▶ **Your objective**:
Begin with the line containing "Which object is closest" and end with the line containing "Which object is farthest". Give those lines again exactly, leaving out the images.

▶ **Provided entries**:
>> start
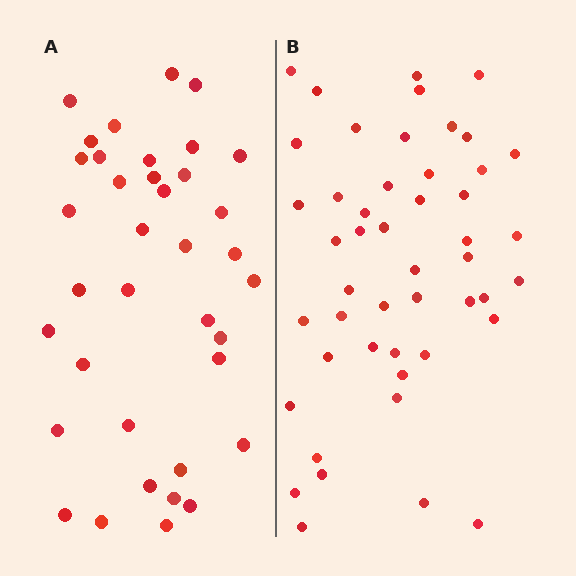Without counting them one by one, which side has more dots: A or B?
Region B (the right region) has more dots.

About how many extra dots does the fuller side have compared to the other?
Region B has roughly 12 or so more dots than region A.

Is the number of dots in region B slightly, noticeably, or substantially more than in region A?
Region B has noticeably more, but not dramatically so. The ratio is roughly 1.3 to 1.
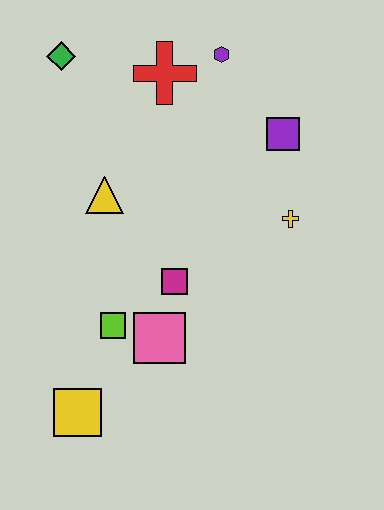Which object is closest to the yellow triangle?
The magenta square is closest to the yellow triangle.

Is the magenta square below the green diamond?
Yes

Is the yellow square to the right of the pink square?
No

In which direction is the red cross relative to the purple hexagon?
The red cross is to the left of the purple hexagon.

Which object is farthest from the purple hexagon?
>> end
>> start
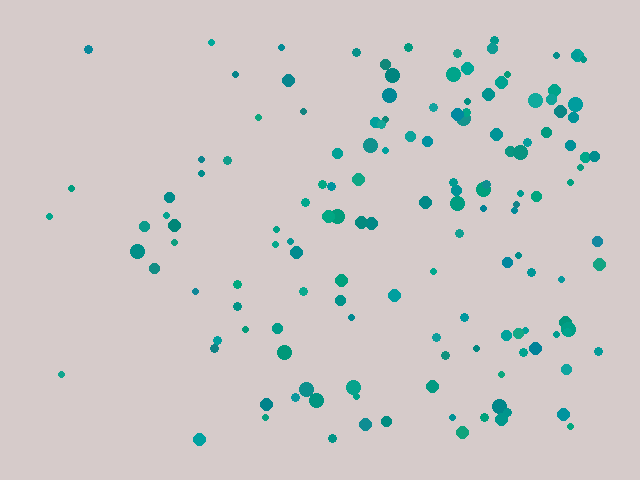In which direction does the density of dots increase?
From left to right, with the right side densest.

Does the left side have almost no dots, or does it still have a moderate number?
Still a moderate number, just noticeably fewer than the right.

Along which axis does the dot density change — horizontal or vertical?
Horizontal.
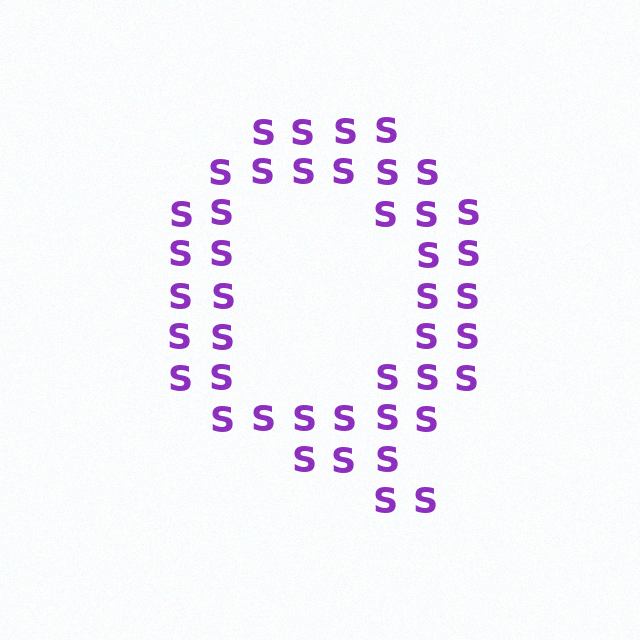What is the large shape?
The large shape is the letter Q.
>> end
>> start
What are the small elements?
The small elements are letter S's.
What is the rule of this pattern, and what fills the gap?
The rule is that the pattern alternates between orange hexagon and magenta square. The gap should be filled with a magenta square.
>> end
▶ **Solution to this task**:
Which object is closest to the yellow triangle?
The magenta square is closest to the yellow triangle.

Is the magenta square below the green diamond?
Yes

Is the yellow square to the right of the pink square?
No

In which direction is the red cross relative to the purple hexagon?
The red cross is to the left of the purple hexagon.

Which object is farthest from the purple hexagon?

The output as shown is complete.